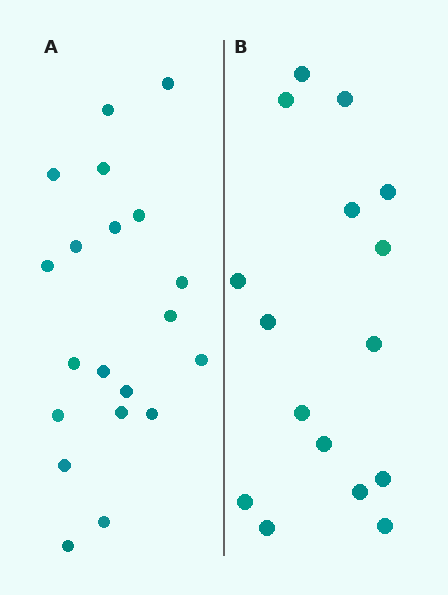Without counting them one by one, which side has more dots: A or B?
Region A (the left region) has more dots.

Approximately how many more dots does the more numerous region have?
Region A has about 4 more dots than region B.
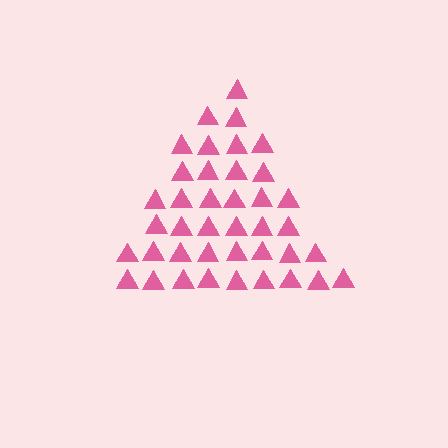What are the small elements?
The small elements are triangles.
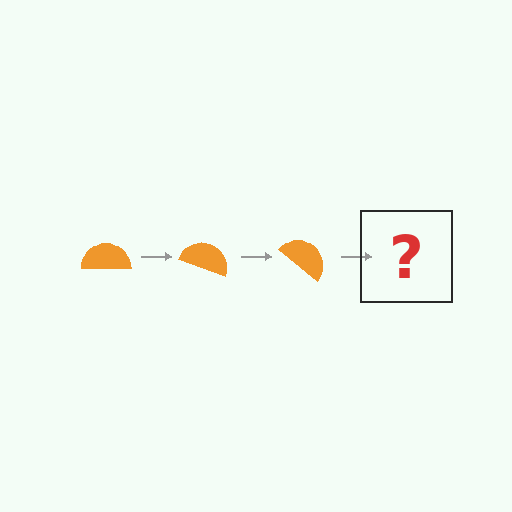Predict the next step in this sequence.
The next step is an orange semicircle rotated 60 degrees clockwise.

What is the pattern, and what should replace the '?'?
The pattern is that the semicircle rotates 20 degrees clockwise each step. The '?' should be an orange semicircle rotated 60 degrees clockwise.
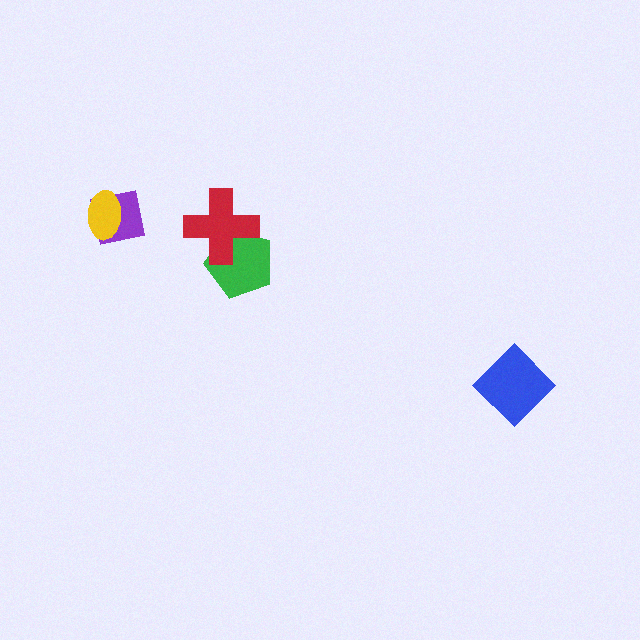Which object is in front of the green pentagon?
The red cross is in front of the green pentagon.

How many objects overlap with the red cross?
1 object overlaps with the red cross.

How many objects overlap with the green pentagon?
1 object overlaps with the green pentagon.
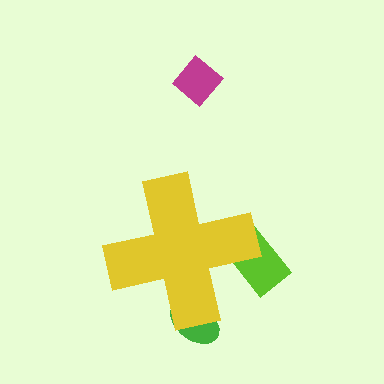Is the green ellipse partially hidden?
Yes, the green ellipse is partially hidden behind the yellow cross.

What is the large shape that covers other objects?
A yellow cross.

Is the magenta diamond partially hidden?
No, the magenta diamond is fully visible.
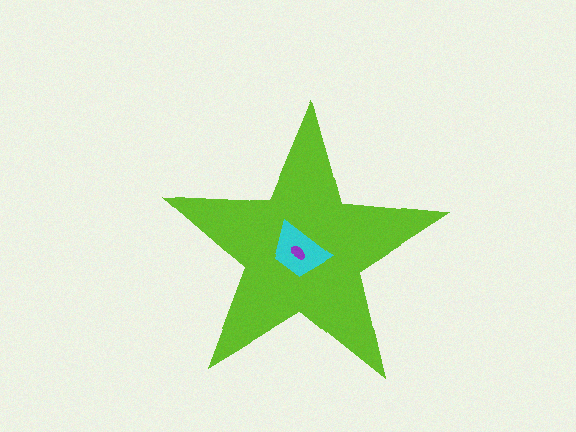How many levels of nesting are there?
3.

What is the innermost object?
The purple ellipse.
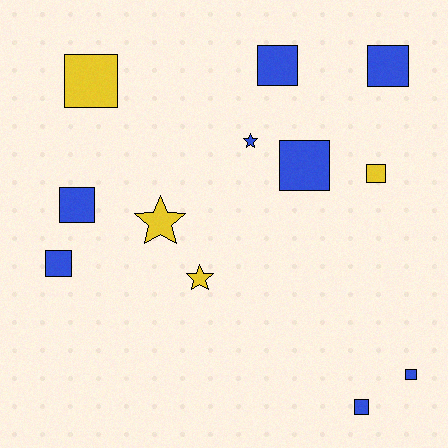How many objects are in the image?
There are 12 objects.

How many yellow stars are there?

·····

TO BE DONE =>
Begin with the line that contains "What is the innermost object?" and repeat every line through the end of the data, exactly and only those lines, leaving out the pictures.

EXPECTED ANSWER =>
What is the innermost object?
The purple ellipse.
How many objects are in the image?
There are 12 objects.

How many yellow stars are there?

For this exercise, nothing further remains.